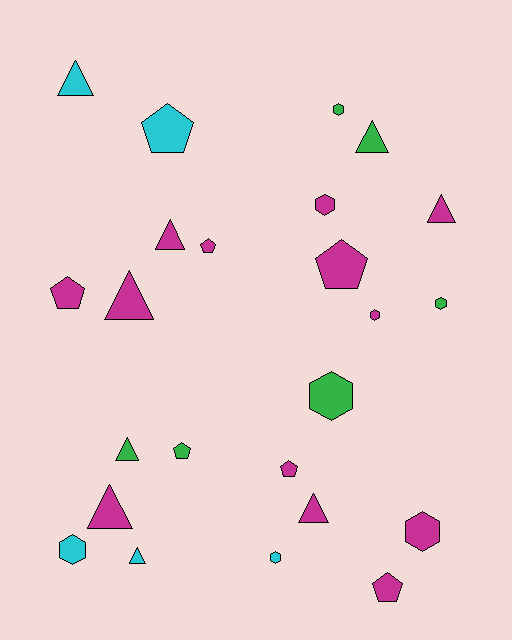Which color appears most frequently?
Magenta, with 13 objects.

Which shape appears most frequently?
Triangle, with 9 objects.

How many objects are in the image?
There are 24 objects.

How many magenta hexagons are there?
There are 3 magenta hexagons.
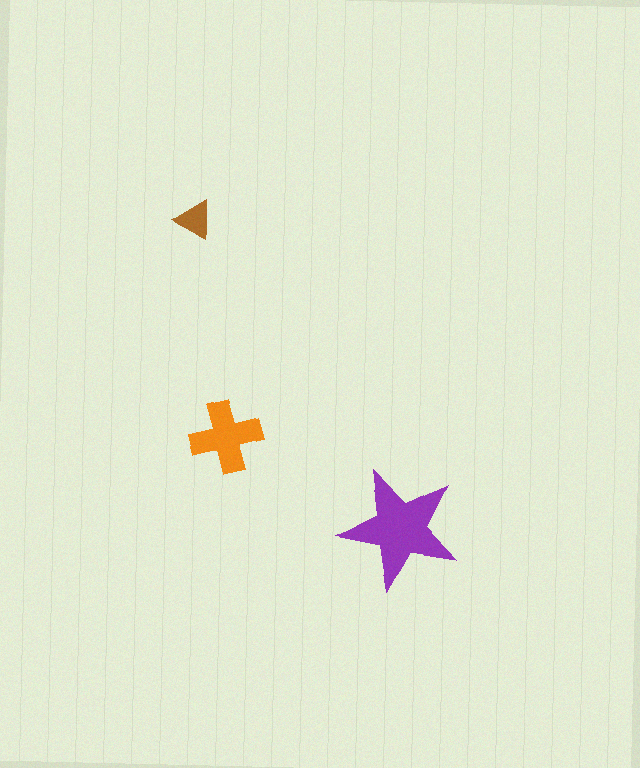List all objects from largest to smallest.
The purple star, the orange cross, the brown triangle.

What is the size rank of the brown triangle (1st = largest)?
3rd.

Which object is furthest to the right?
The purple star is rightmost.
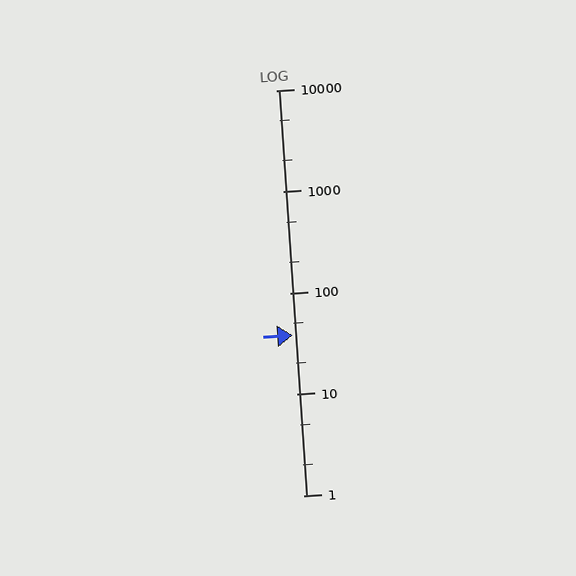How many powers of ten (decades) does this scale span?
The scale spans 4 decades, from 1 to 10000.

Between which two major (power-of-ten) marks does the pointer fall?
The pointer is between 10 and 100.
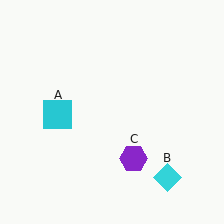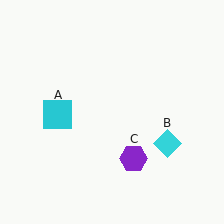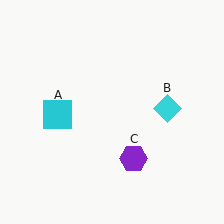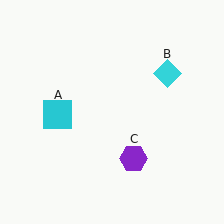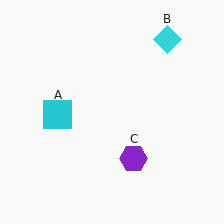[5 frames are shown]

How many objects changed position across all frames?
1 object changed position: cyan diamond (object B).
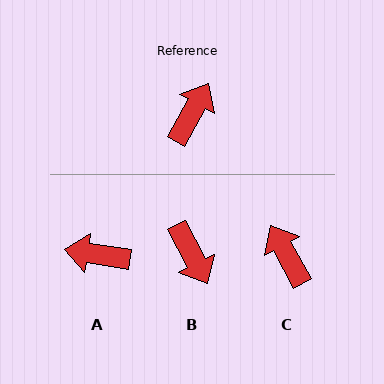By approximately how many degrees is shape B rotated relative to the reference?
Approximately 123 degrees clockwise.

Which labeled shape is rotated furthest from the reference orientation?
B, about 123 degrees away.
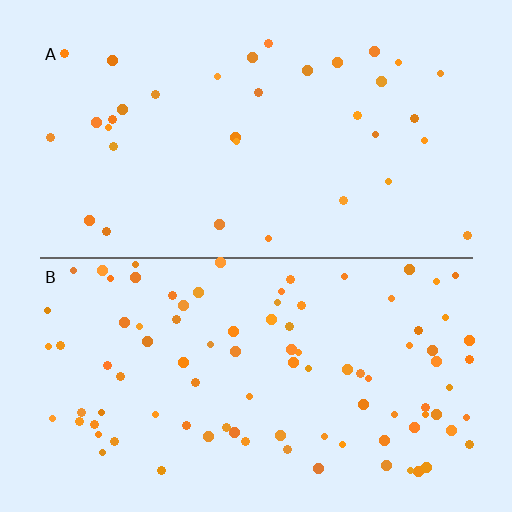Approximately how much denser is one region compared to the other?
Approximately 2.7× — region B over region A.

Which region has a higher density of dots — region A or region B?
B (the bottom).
----------------
# [GIVEN EXERCISE]
Exact repetition is required for the lines from the one that contains "Which region has" through the final line; leave out everything else.

# [FINISHED EXERCISE]
Which region has a higher density of dots — region A or region B?
B (the bottom).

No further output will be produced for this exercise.